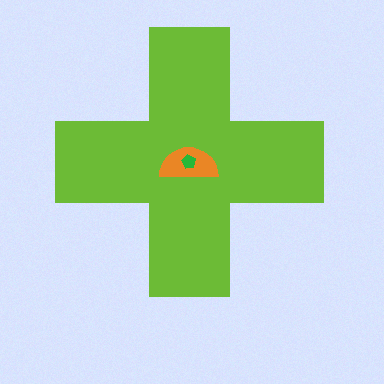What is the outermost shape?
The lime cross.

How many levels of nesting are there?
3.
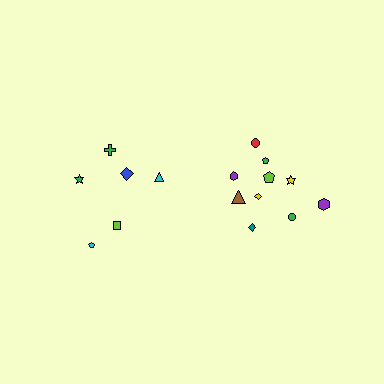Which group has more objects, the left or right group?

::::::

__Short exercise__.
Repeat verbatim the lines from the one holding "How many levels of nesting are there?" through the end of the listing above, both ends included, but not the pictures.

__Exercise answer__.
How many levels of nesting are there?
3.
Which group has more objects, the left or right group?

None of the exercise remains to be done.